__The problem__:
There are pictures in the records below; leave them out and set down exactly the lines from the one holding "How many shapes are in row 3?" through the one holding "How many pentagons are in this image?".

__Extracted records__:
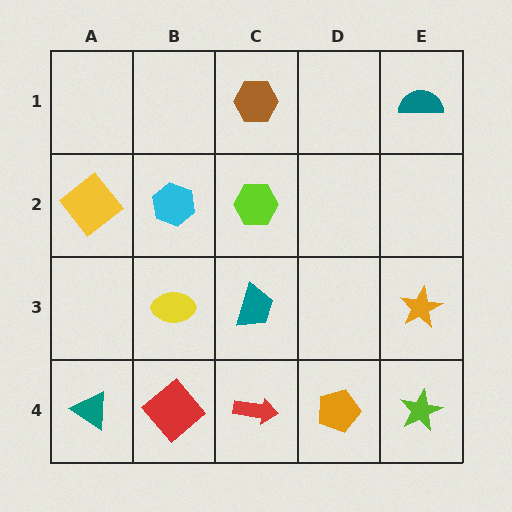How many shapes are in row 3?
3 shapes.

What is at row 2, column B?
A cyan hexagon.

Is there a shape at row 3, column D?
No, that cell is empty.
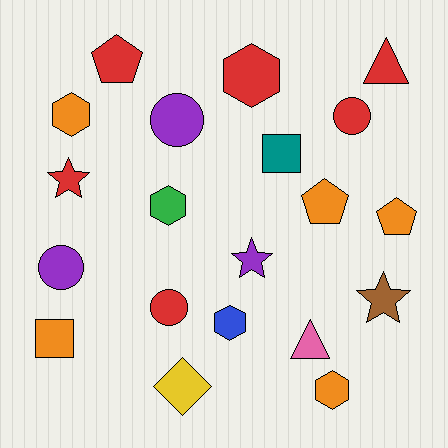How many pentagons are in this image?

...

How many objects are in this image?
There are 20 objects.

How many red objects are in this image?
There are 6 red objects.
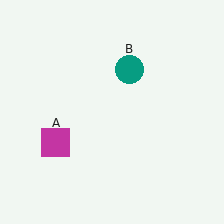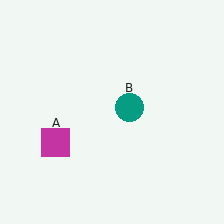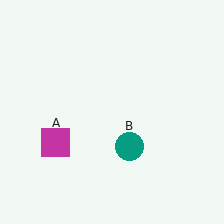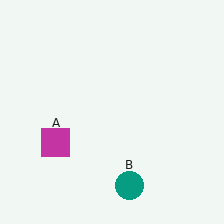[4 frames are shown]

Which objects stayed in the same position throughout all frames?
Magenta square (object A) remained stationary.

--

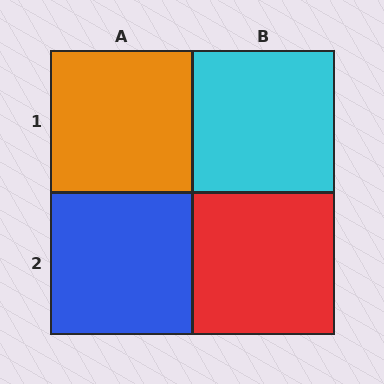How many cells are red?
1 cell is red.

__Answer section__:
How many shapes are in row 3?
3 shapes.

What is at row 2, column B?
A cyan hexagon.

Is there a shape at row 3, column D?
No, that cell is empty.
How many pentagons are in this image?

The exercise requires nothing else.